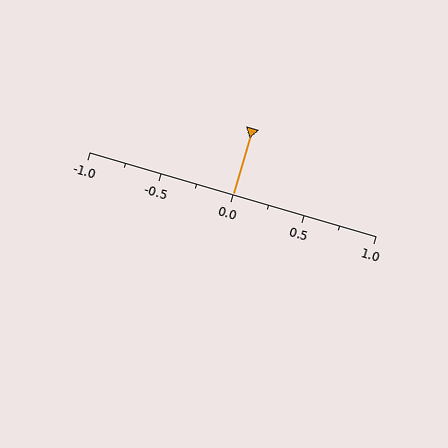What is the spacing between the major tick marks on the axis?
The major ticks are spaced 0.5 apart.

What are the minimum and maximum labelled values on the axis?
The axis runs from -1.0 to 1.0.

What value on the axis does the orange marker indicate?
The marker indicates approximately 0.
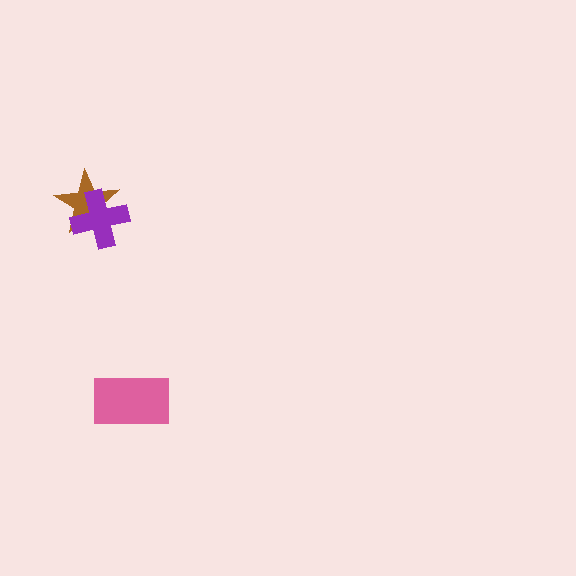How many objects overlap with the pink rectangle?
0 objects overlap with the pink rectangle.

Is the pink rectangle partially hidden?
No, no other shape covers it.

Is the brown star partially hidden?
Yes, it is partially covered by another shape.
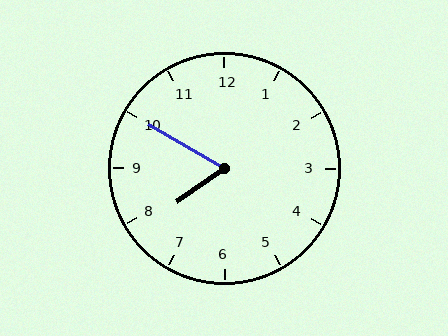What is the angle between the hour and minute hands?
Approximately 65 degrees.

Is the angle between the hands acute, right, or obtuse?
It is acute.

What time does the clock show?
7:50.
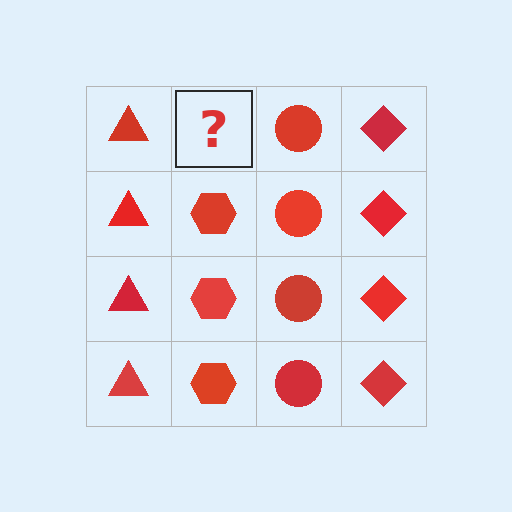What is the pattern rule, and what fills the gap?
The rule is that each column has a consistent shape. The gap should be filled with a red hexagon.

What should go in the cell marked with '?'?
The missing cell should contain a red hexagon.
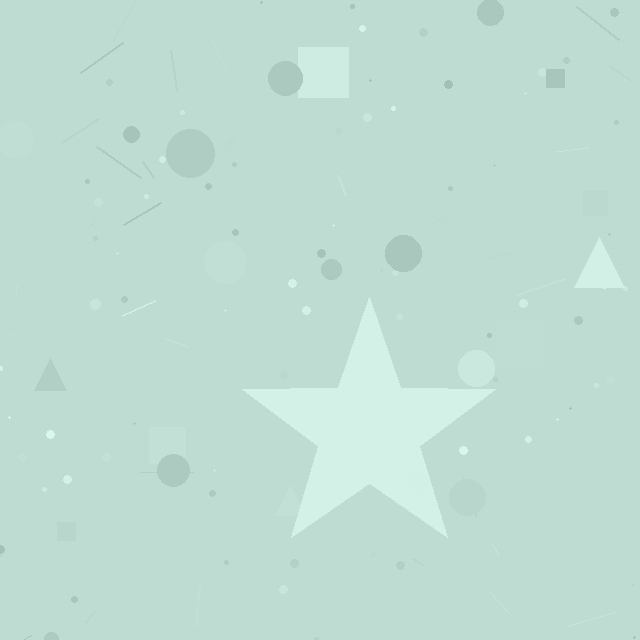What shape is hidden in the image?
A star is hidden in the image.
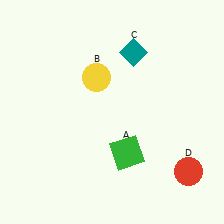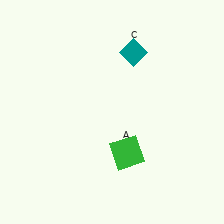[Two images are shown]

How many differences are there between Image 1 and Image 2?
There are 2 differences between the two images.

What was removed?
The red circle (D), the yellow circle (B) were removed in Image 2.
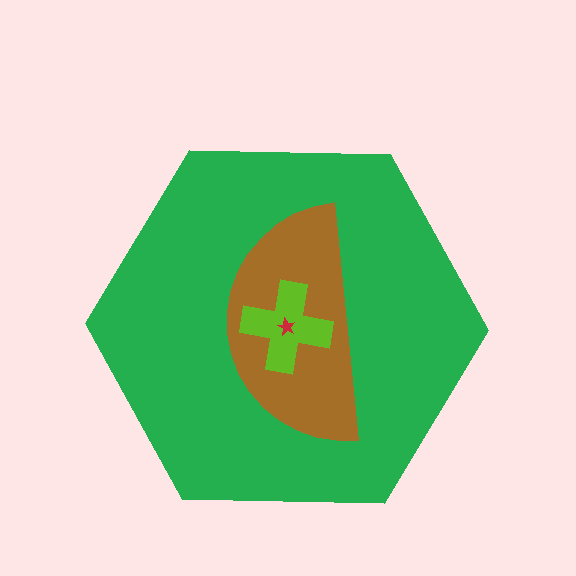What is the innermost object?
The red star.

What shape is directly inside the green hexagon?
The brown semicircle.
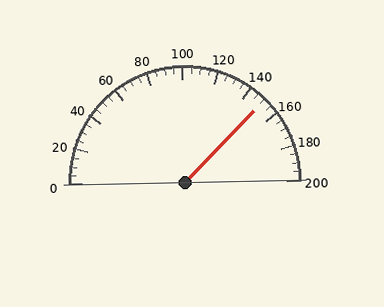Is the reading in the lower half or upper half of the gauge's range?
The reading is in the upper half of the range (0 to 200).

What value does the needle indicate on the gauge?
The needle indicates approximately 150.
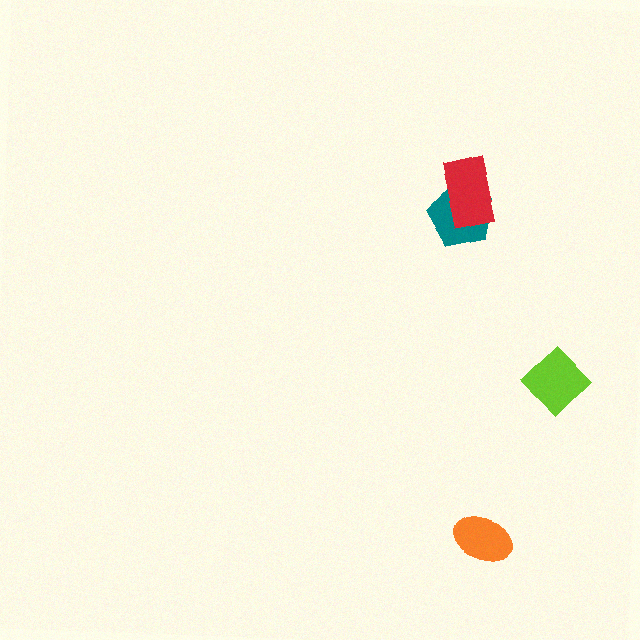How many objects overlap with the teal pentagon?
1 object overlaps with the teal pentagon.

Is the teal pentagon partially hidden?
Yes, it is partially covered by another shape.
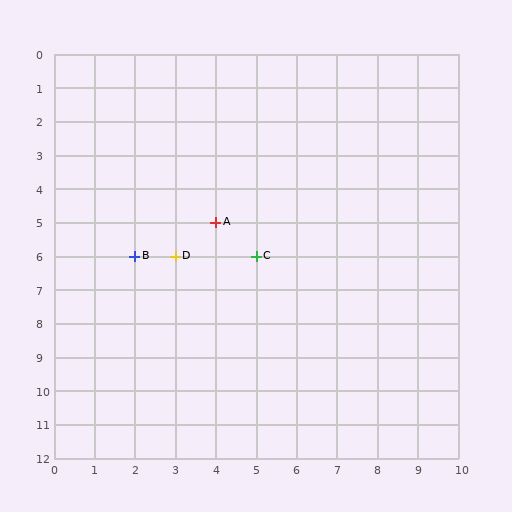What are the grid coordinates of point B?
Point B is at grid coordinates (2, 6).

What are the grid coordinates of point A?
Point A is at grid coordinates (4, 5).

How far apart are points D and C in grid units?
Points D and C are 2 columns apart.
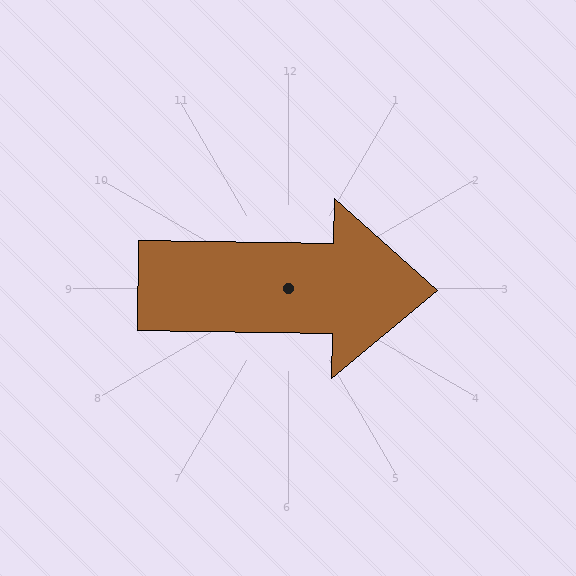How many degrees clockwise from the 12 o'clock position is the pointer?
Approximately 91 degrees.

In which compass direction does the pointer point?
East.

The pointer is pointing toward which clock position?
Roughly 3 o'clock.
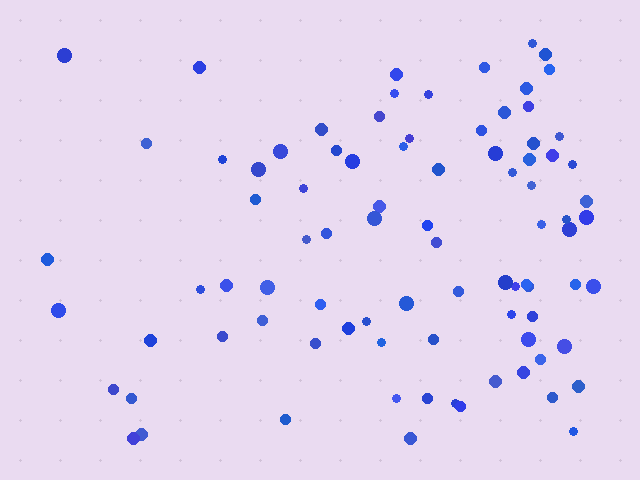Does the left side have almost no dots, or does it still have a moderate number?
Still a moderate number, just noticeably fewer than the right.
============
» **Task prompt**
Give every record again exactly, apart from the pictures, which stay out.

» **Final result**
What is the spacing between the major tick marks on the axis?
The major ticks are spaced 0.5 apart.

What are the minimum and maximum labelled values on the axis?
The axis runs from -1.0 to 1.0.

What value on the axis does the orange marker indicate?
The marker indicates approximately 0.
How many objects overlap with the pink rectangle?
0 objects overlap with the pink rectangle.

Is the pink rectangle partially hidden?
No, no other shape covers it.

Is the brown star partially hidden?
Yes, it is partially covered by another shape.
What is the angle between the hour and minute hands?
Approximately 65 degrees.

Is the angle between the hands acute, right, or obtuse?
It is acute.

What time does the clock show?
7:50.
What is the pattern rule, and what fills the gap?
The rule is that each column has a consistent shape. The gap should be filled with a red hexagon.

What should go in the cell marked with '?'?
The missing cell should contain a red hexagon.
What shape is hidden in the image?
A star is hidden in the image.
[Two images are shown]

How many differences are there between Image 1 and Image 2?
There are 2 differences between the two images.

What was removed?
The red circle (D), the yellow circle (B) were removed in Image 2.
What is the innermost object?
The red star.

What shape is directly inside the green hexagon?
The brown semicircle.
Is the reading in the lower half or upper half of the gauge's range?
The reading is in the upper half of the range (0 to 200).

What value does the needle indicate on the gauge?
The needle indicates approximately 150.
How many objects overlap with the teal pentagon?
1 object overlaps with the teal pentagon.

Is the teal pentagon partially hidden?
Yes, it is partially covered by another shape.
What are the grid coordinates of point B?
Point B is at grid coordinates (2, 6).

What are the grid coordinates of point A?
Point A is at grid coordinates (4, 5).

How far apart are points D and C in grid units?
Points D and C are 2 columns apart.
How many degrees clockwise from the 12 o'clock position is the pointer?
Approximately 91 degrees.

In which compass direction does the pointer point?
East.

The pointer is pointing toward which clock position?
Roughly 3 o'clock.
Does the left side have almost no dots, or does it still have a moderate number?
Still a moderate number, just noticeably fewer than the right.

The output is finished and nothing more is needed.